[Work to be completed]
Transcribe all of the data exactly. Omit the pictures.

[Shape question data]

##############################

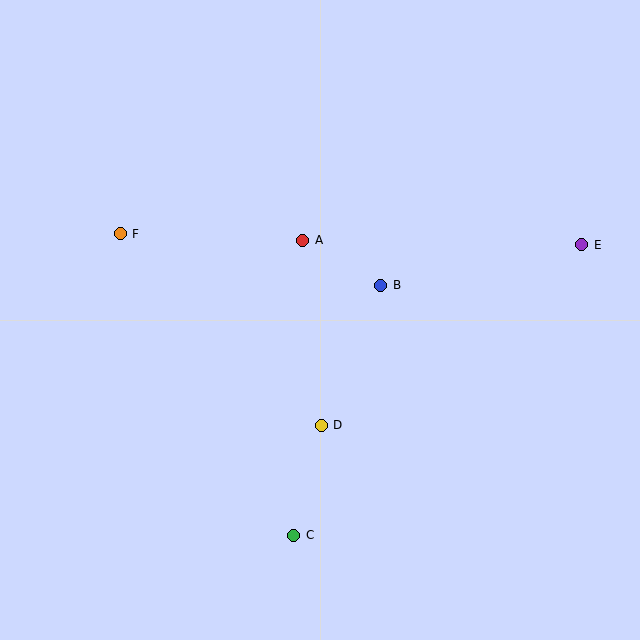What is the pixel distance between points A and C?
The distance between A and C is 295 pixels.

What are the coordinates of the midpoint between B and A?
The midpoint between B and A is at (342, 263).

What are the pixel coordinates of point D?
Point D is at (321, 425).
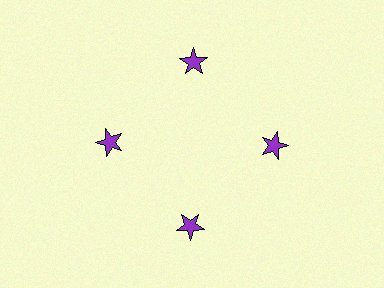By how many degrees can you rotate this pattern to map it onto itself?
The pattern maps onto itself every 90 degrees of rotation.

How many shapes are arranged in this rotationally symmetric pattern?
There are 4 shapes, arranged in 4 groups of 1.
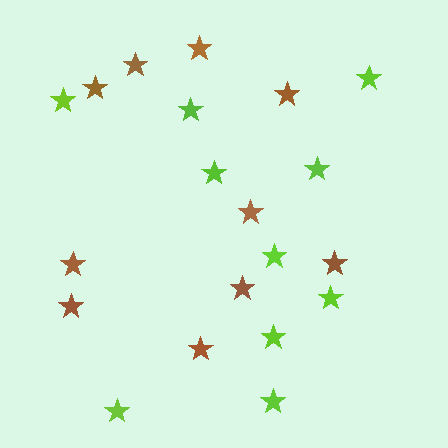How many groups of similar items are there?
There are 2 groups: one group of brown stars (10) and one group of lime stars (10).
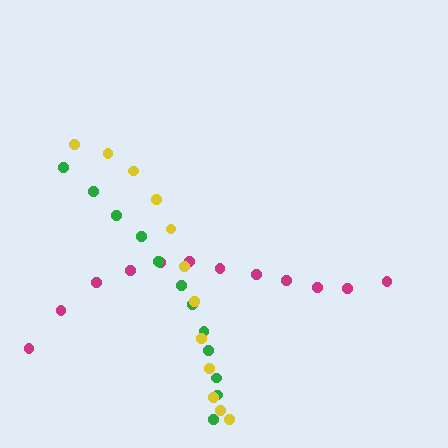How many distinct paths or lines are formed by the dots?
There are 3 distinct paths.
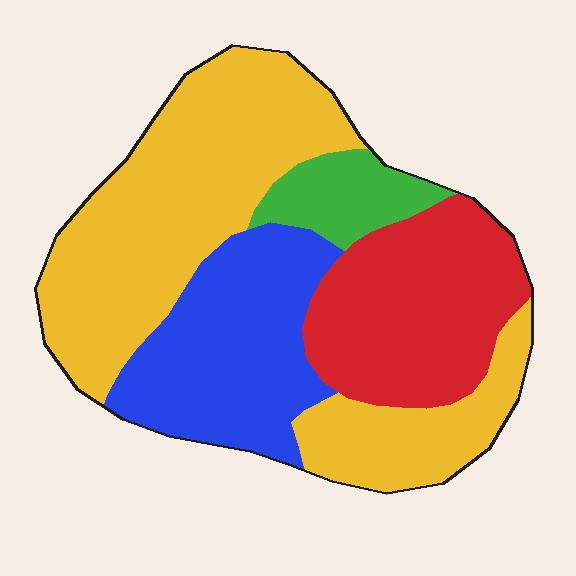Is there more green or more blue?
Blue.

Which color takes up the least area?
Green, at roughly 10%.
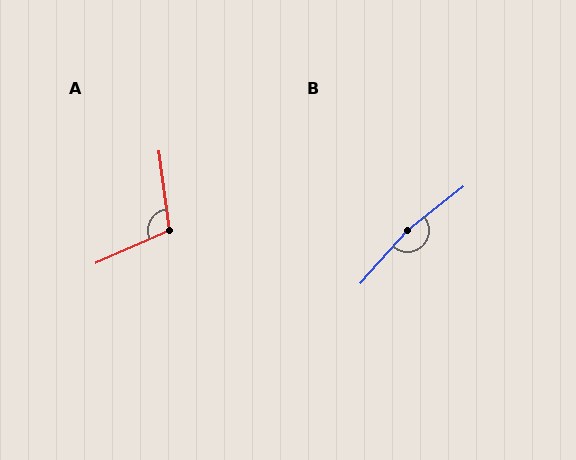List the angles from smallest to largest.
A (106°), B (170°).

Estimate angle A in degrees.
Approximately 106 degrees.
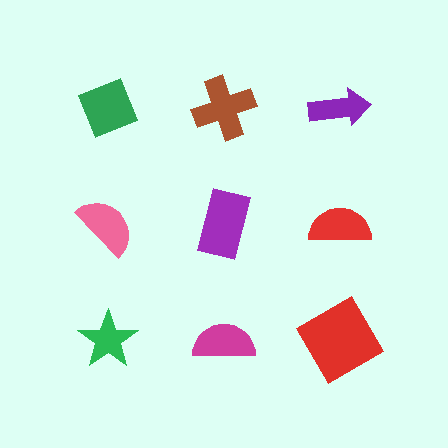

##############################

[Result for this task]
What is the pixel distance between points A and C?
The distance between A and C is 295 pixels.

What are the coordinates of the midpoint between B and A?
The midpoint between B and A is at (342, 263).

What are the pixel coordinates of point D?
Point D is at (321, 425).
By how many degrees can you rotate this pattern to map it onto itself?
The pattern maps onto itself every 90 degrees of rotation.

How many shapes are arranged in this rotationally symmetric pattern?
There are 4 shapes, arranged in 4 groups of 1.
How many groups of similar items are there?
There are 2 groups: one group of brown stars (10) and one group of lime stars (10).
How many distinct paths or lines are formed by the dots?
There are 3 distinct paths.
Is there more green or more blue?
Blue.

Which color takes up the least area?
Green, at roughly 10%.
List the angles from smallest to largest.
A (106°), B (170°).

Estimate angle A in degrees.
Approximately 106 degrees.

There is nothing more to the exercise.